## [Work required]
Only the lines from the one bearing "Is the yellow" to the final line should be transcribed, exactly and with both ends included. Pictures are to be left out.

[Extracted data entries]
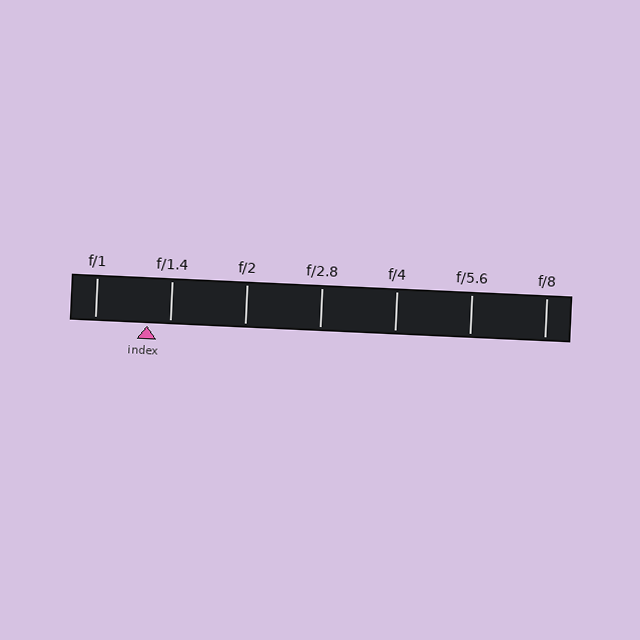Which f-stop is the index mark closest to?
The index mark is closest to f/1.4.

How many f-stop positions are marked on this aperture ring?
There are 7 f-stop positions marked.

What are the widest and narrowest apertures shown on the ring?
The widest aperture shown is f/1 and the narrowest is f/8.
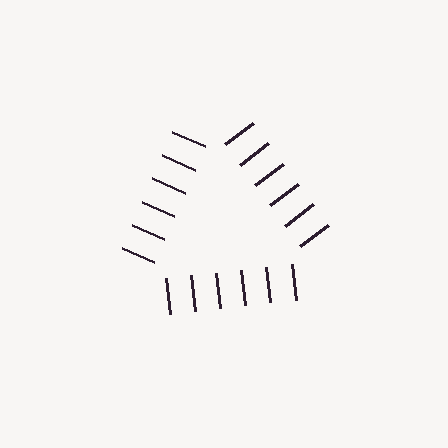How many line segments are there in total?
18 — 6 along each of the 3 edges.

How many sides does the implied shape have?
3 sides — the line-ends trace a triangle.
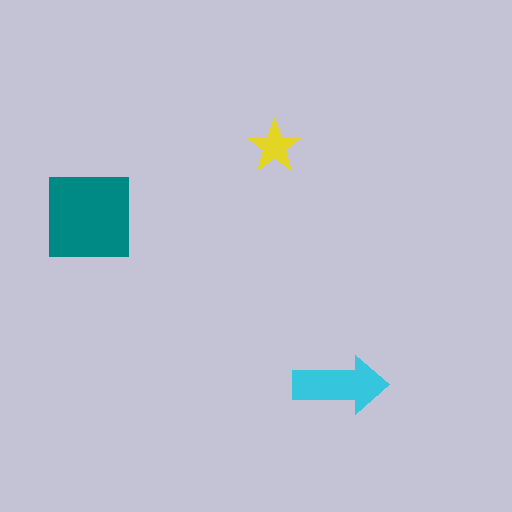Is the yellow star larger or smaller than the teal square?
Smaller.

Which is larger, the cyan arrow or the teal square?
The teal square.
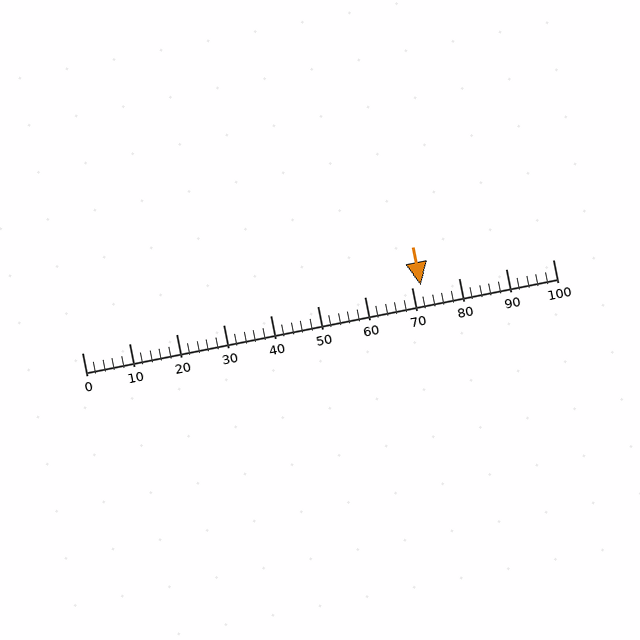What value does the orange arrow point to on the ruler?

## [The result]
Is the yellow star larger or smaller than the teal square?
Smaller.

Which is larger, the cyan arrow or the teal square?
The teal square.
What value does the orange arrow point to on the ruler?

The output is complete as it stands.